Exercise aim. Omit every picture, then give all the entries again exactly.

[Dataset items about geometric figures]
---
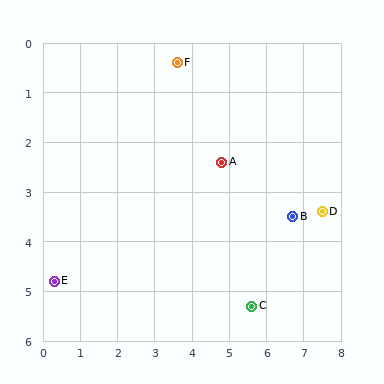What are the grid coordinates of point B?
Point B is at approximately (6.7, 3.5).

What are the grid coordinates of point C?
Point C is at approximately (5.6, 5.3).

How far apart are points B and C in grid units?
Points B and C are about 2.1 grid units apart.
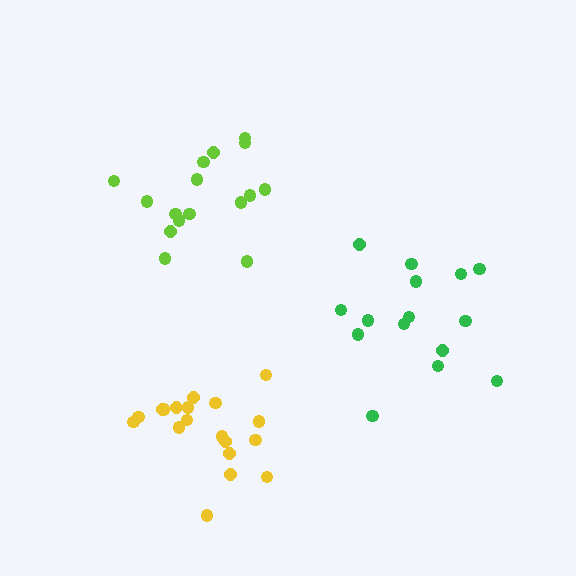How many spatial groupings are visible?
There are 3 spatial groupings.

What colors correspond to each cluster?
The clusters are colored: green, yellow, lime.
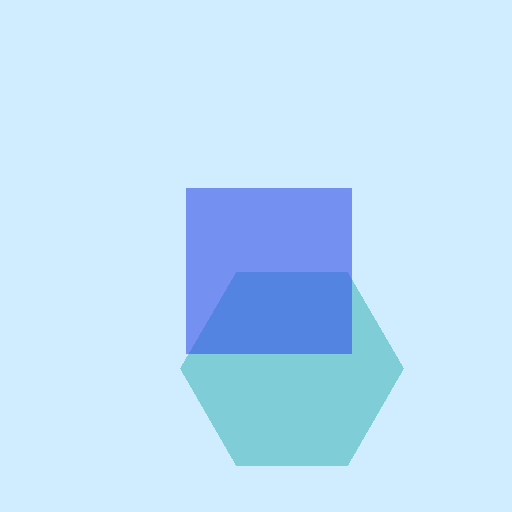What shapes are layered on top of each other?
The layered shapes are: a teal hexagon, a blue square.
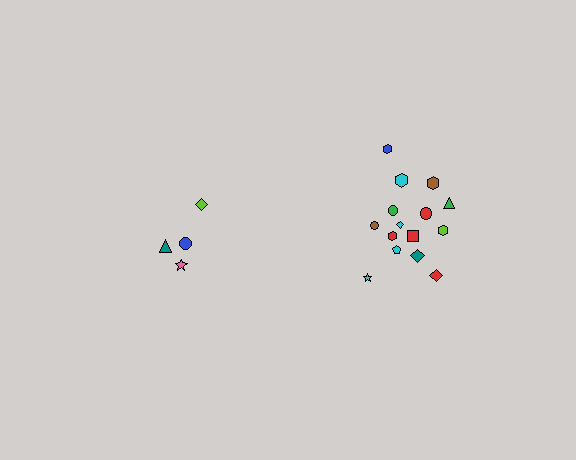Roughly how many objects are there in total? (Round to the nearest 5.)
Roughly 20 objects in total.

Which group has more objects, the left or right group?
The right group.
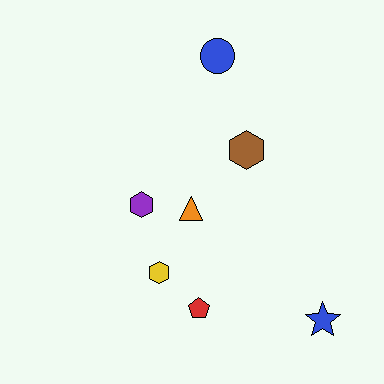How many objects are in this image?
There are 7 objects.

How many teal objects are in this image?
There are no teal objects.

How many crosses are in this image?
There are no crosses.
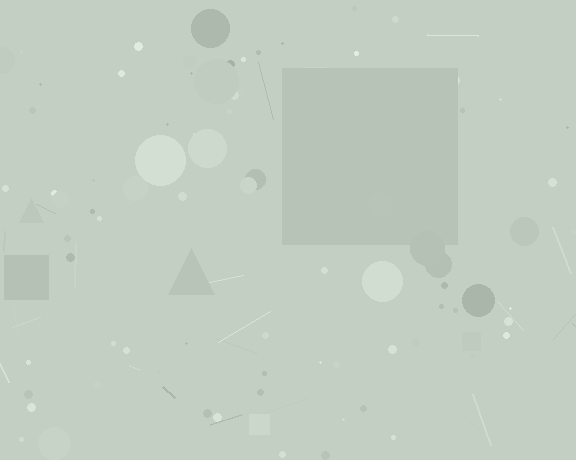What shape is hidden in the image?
A square is hidden in the image.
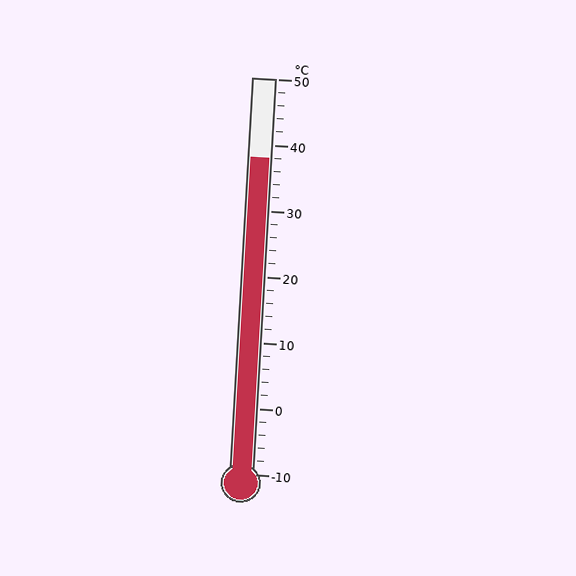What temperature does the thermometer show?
The thermometer shows approximately 38°C.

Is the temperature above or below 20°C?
The temperature is above 20°C.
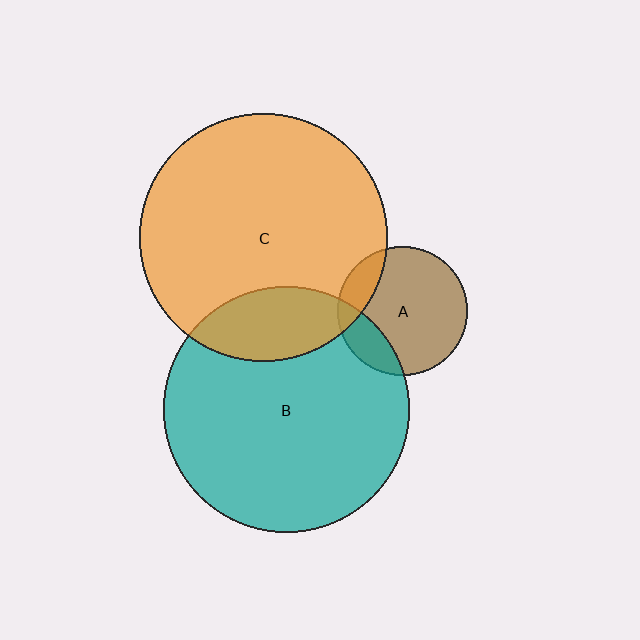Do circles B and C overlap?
Yes.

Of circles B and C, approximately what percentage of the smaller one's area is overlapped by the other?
Approximately 20%.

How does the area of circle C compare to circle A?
Approximately 3.7 times.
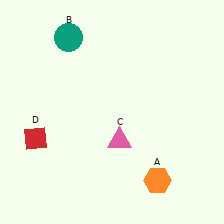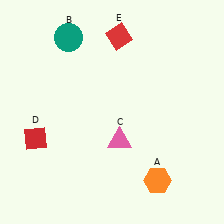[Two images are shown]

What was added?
A red diamond (E) was added in Image 2.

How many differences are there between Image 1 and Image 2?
There is 1 difference between the two images.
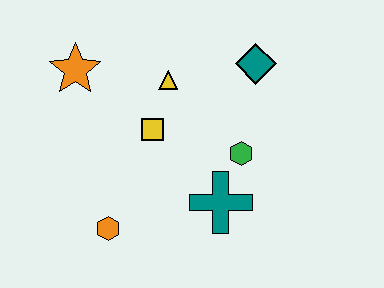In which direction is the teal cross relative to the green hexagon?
The teal cross is below the green hexagon.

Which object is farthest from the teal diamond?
The orange hexagon is farthest from the teal diamond.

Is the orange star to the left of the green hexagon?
Yes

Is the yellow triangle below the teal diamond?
Yes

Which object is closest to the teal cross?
The green hexagon is closest to the teal cross.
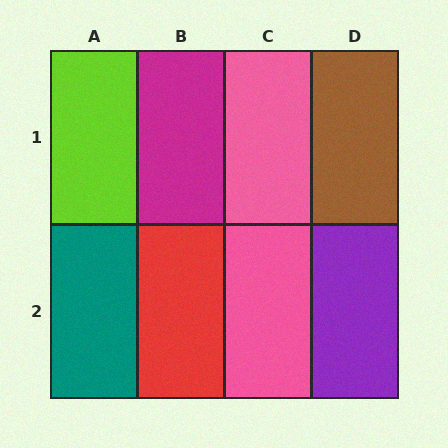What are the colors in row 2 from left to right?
Teal, red, pink, purple.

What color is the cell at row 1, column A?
Lime.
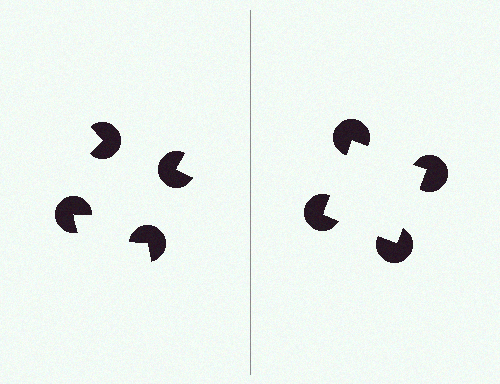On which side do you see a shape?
An illusory square appears on the right side. On the left side the wedge cuts are rotated, so no coherent shape forms.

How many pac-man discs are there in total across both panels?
8 — 4 on each side.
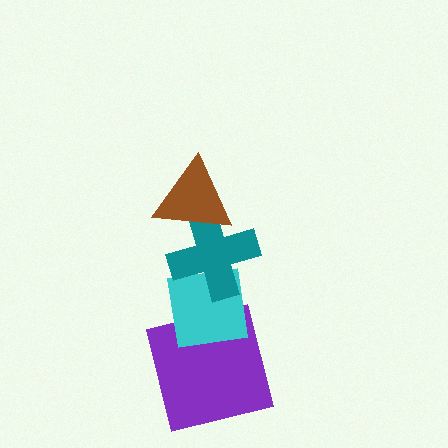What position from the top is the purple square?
The purple square is 4th from the top.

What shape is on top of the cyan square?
The teal cross is on top of the cyan square.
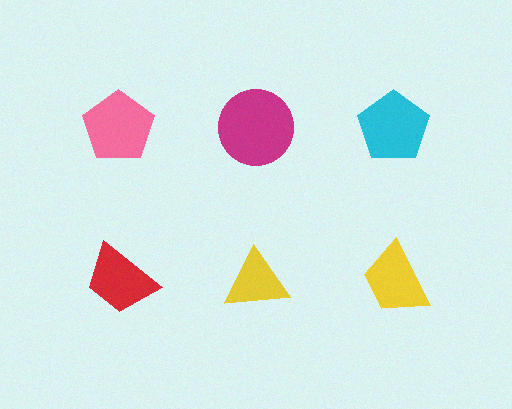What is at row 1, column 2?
A magenta circle.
---
Problem solution.
What are the grid coordinates of point B?
Point B is at approximately (6.7, 3.5).

What are the grid coordinates of point C?
Point C is at approximately (5.6, 5.3).

How far apart are points B and C in grid units?
Points B and C are about 2.1 grid units apart.
How many spatial groupings are visible?
There are 3 spatial groupings.

What colors correspond to each cluster?
The clusters are colored: green, yellow, lime.
What shapes are layered on top of each other?
The layered shapes are: a teal hexagon, a blue square.
Roughly how many objects are there in total? (Round to the nearest 5.)
Roughly 20 objects in total.

Which group has more objects, the left or right group?
The right group.
How many objects are in this image?
There are 7 objects.

How many teal objects are in this image?
There are no teal objects.

How many crosses are in this image?
There are no crosses.
What shape is hidden in the image?
A square is hidden in the image.
What temperature does the thermometer show?
The thermometer shows approximately 38°C.

Is the temperature above or below 20°C?
The temperature is above 20°C.
Do circles B and C overlap?
Yes.

Of circles B and C, approximately what percentage of the smaller one's area is overlapped by the other?
Approximately 20%.

How does the area of circle C compare to circle A?
Approximately 3.7 times.
[Two images are shown]

What was added?
A red diamond (E) was added in Image 2.

How many differences are there between Image 1 and Image 2?
There is 1 difference between the two images.
In which direction is the teal cross relative to the green hexagon?
The teal cross is below the green hexagon.

Which object is farthest from the teal diamond?
The orange hexagon is farthest from the teal diamond.

Is the orange star to the left of the green hexagon?
Yes

Is the yellow triangle below the teal diamond?
Yes

Which object is closest to the teal cross?
The green hexagon is closest to the teal cross.
What are the colors in row 2 from left to right?
Teal, red, pink, purple.

What color is the cell at row 1, column A?
Lime.
On which side do you see a shape?
An illusory square appears on the right side. On the left side the wedge cuts are rotated, so no coherent shape forms.

How many pac-man discs are there in total across both panels?
8 — 4 on each side.
What position from the top is the purple square?
The purple square is 4th from the top.

What shape is on top of the cyan square?
The teal cross is on top of the cyan square.
What is at row 1, column 2?
A magenta circle.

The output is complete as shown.